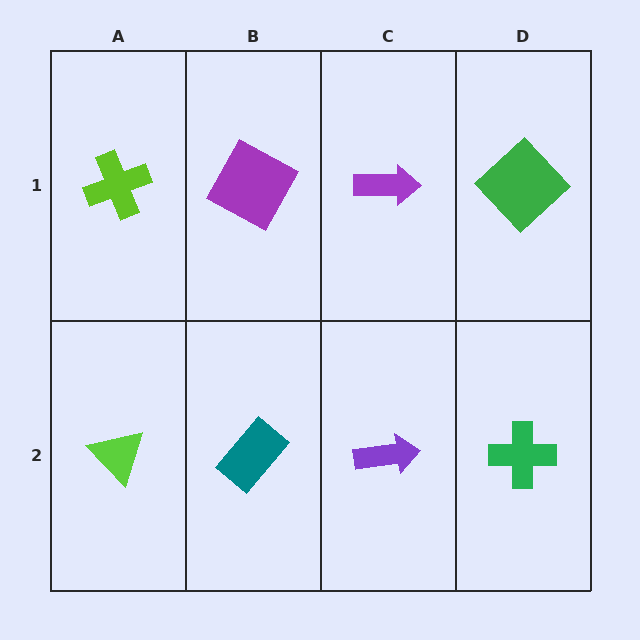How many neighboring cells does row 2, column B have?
3.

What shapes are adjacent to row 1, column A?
A lime triangle (row 2, column A), a purple square (row 1, column B).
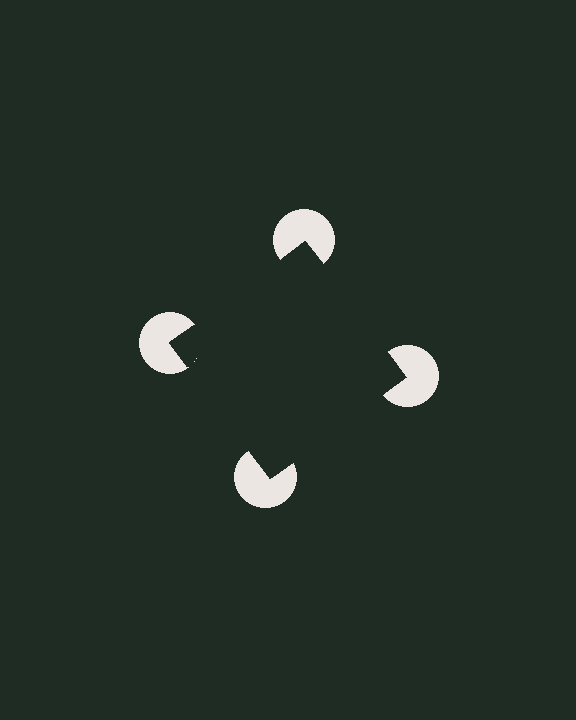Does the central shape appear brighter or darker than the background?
It typically appears slightly darker than the background, even though no actual brightness change is drawn.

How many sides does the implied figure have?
4 sides.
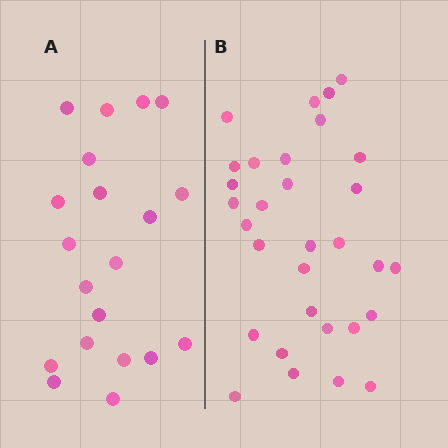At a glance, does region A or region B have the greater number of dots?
Region B (the right region) has more dots.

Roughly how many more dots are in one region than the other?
Region B has roughly 12 or so more dots than region A.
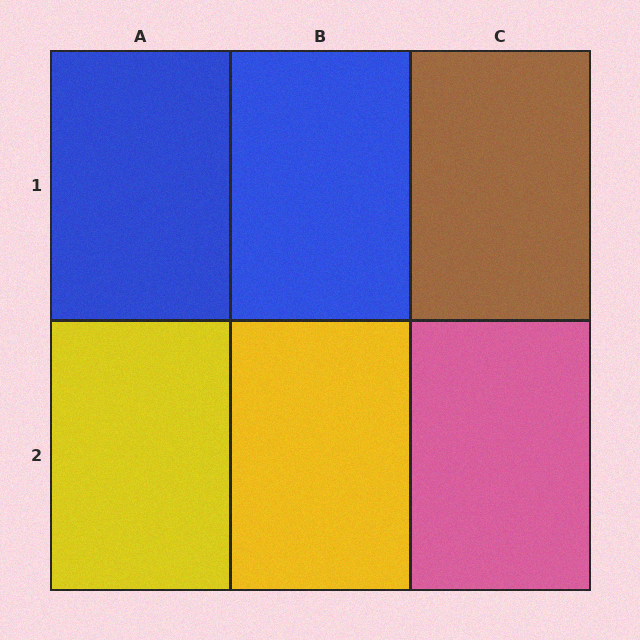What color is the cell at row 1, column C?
Brown.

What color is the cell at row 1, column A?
Blue.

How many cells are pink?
1 cell is pink.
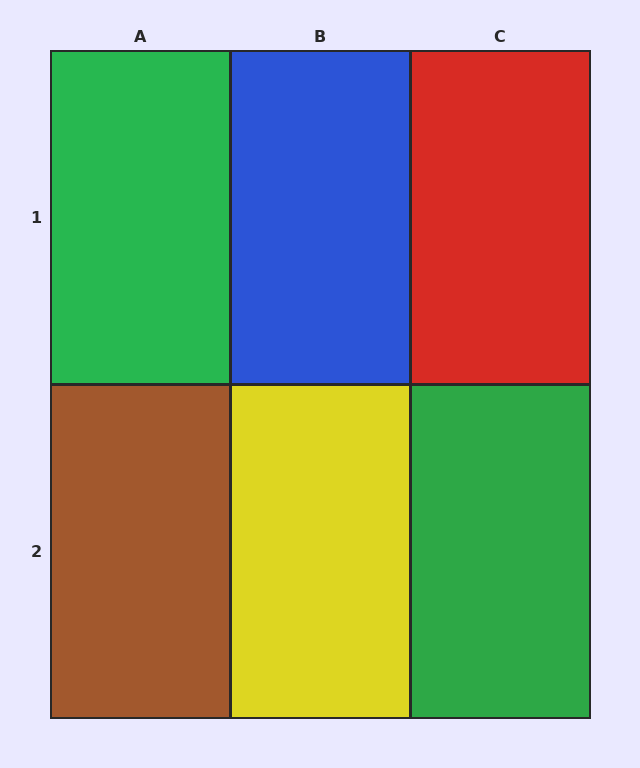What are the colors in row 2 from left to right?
Brown, yellow, green.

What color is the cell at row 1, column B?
Blue.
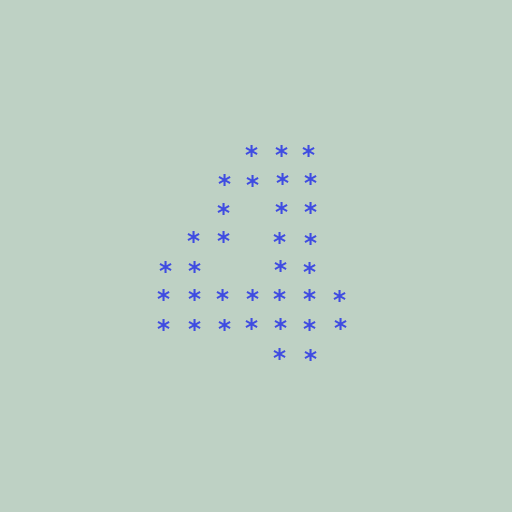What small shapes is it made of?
It is made of small asterisks.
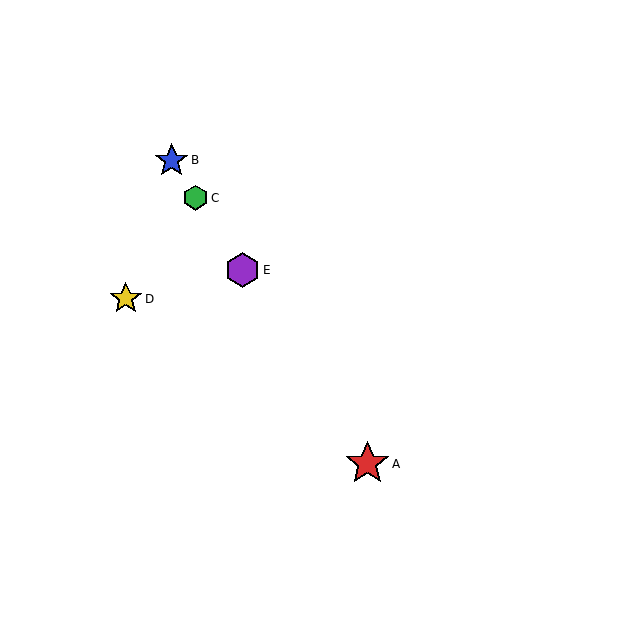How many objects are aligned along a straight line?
4 objects (A, B, C, E) are aligned along a straight line.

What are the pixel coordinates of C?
Object C is at (196, 198).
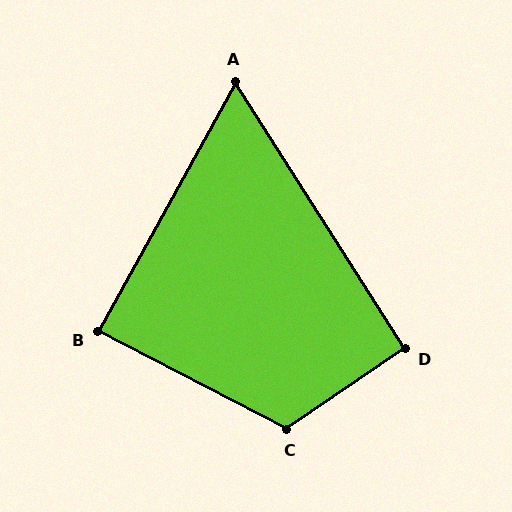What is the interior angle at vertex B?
Approximately 88 degrees (acute, close to a right angle).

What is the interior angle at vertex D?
Approximately 92 degrees (obtuse, close to a right angle).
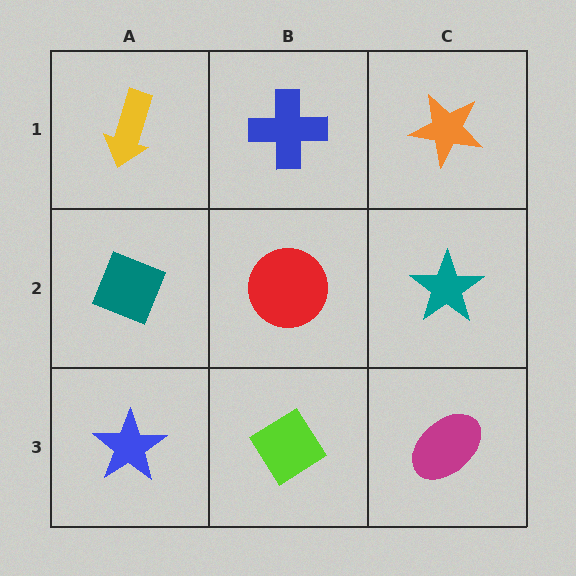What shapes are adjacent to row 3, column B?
A red circle (row 2, column B), a blue star (row 3, column A), a magenta ellipse (row 3, column C).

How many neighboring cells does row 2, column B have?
4.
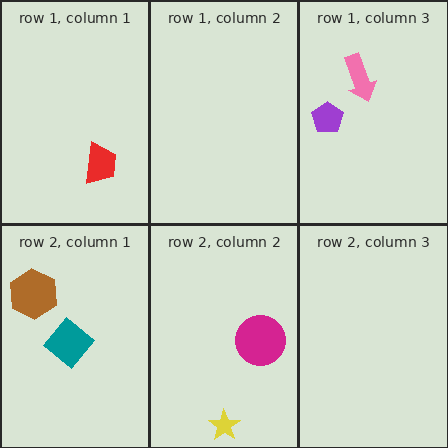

^^^^

**Work instruction:** Every entry is to be reproduced word for word, and no image is carried over.

**Finished exercise:**
How many neighboring cells does row 2, column B have?
3.

What shapes are adjacent to row 1, column A?
A lime triangle (row 2, column A), a purple square (row 1, column B).
Does the central shape appear brighter or darker than the background?
It typically appears slightly darker than the background, even though no actual brightness change is drawn.

How many sides does the implied figure have?
4 sides.
At a glance, does region A or region B have the greater number of dots?
Region B (the right region) has more dots.

Roughly how many more dots are in one region than the other?
Region B has roughly 12 or so more dots than region A.
What color is the cell at row 1, column C?
Brown.

What color is the cell at row 1, column A?
Blue.

How many cells are pink?
1 cell is pink.
What are the colors in row 2 from left to right?
Brown, yellow, green.

What color is the cell at row 1, column B?
Blue.
What small shapes is it made of?
It is made of small asterisks.
How many objects are aligned along a straight line?
4 objects (A, B, C, E) are aligned along a straight line.

What are the pixel coordinates of C?
Object C is at (196, 198).
What is the interior angle at vertex B?
Approximately 88 degrees (acute, close to a right angle).

What is the interior angle at vertex D?
Approximately 92 degrees (obtuse, close to a right angle).
What shapes are adjacent to row 3, column B?
A red circle (row 2, column B), a blue star (row 3, column A), a magenta ellipse (row 3, column C).

How many neighboring cells does row 2, column B have?
4.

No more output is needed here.